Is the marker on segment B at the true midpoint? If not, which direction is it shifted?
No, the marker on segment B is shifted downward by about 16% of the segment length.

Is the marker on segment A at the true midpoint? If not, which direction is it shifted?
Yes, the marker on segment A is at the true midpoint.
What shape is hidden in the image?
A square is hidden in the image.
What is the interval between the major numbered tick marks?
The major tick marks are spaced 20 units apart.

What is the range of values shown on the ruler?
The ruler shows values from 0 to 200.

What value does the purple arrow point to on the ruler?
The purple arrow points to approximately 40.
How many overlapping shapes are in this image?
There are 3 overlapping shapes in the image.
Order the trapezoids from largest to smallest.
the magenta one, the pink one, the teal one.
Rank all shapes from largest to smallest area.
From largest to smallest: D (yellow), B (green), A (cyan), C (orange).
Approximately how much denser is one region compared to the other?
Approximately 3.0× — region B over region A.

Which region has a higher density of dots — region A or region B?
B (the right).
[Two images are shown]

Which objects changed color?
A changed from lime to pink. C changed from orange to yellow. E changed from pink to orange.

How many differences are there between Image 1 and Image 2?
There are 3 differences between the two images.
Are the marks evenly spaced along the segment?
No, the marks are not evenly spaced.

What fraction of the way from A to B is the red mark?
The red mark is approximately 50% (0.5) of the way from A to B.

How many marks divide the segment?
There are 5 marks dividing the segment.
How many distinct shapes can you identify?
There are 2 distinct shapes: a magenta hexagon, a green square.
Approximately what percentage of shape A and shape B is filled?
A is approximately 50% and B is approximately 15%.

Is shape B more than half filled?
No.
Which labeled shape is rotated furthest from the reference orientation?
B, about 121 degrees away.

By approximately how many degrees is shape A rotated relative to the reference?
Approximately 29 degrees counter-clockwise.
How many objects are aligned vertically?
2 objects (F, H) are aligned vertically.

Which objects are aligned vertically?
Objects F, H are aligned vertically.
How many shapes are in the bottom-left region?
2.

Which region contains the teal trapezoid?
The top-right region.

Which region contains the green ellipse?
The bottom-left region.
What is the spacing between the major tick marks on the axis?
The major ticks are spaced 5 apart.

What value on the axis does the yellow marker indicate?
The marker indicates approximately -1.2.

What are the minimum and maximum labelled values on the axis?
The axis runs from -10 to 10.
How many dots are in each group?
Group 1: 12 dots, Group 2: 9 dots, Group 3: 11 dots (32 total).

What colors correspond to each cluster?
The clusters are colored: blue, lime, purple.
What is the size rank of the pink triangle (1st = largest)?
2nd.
# # #
• **The task**
From the entries above, give again exactly the lines running from the line with "What is the interval" to the line with "[Two images are shown]"; include both of those lines.

• **Exercise output**
What is the interval between the major numbered tick marks?
The major tick marks are spaced 20 units apart.

What is the range of values shown on the ruler?
The ruler shows values from 0 to 200.

What value does the purple arrow point to on the ruler?
The purple arrow points to approximately 40.
How many overlapping shapes are in this image?
There are 3 overlapping shapes in the image.
Order the trapezoids from largest to smallest.
the magenta one, the pink one, the teal one.
Rank all shapes from largest to smallest area.
From largest to smallest: D (yellow), B (green), A (cyan), C (orange).
Approximately how much denser is one region compared to the other?
Approximately 3.0× — region B over region A.

Which region has a higher density of dots — region A or region B?
B (the right).
[Two images are shown]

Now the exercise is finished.